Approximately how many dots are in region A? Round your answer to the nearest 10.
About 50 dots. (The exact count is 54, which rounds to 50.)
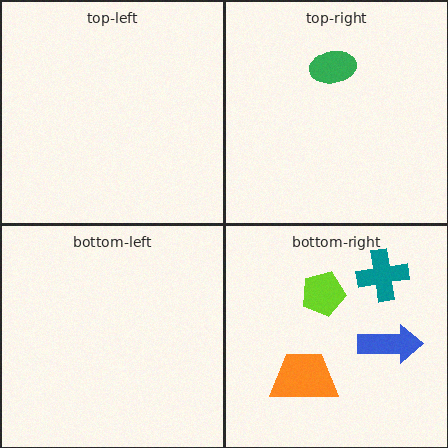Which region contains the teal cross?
The bottom-right region.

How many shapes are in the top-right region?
1.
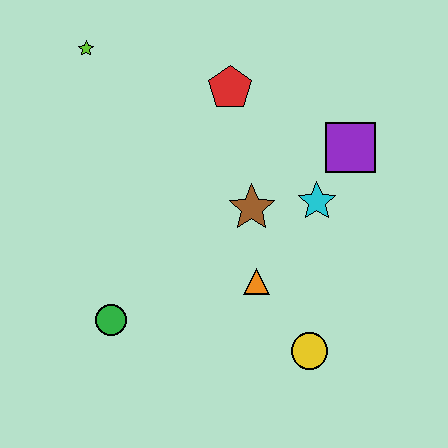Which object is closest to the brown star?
The cyan star is closest to the brown star.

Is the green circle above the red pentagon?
No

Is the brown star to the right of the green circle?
Yes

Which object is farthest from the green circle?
The purple square is farthest from the green circle.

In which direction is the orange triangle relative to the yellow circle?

****

§ PROBLEM:
Word for word, restate the lines from the one containing "Which object is closest to the brown star?" through the end of the listing, and nothing more. Skip the pictures.

§ RESULT OF THE TASK:
Which object is closest to the brown star?
The cyan star is closest to the brown star.

Is the green circle above the red pentagon?
No

Is the brown star to the right of the green circle?
Yes

Which object is farthest from the green circle?
The purple square is farthest from the green circle.

In which direction is the orange triangle relative to the yellow circle?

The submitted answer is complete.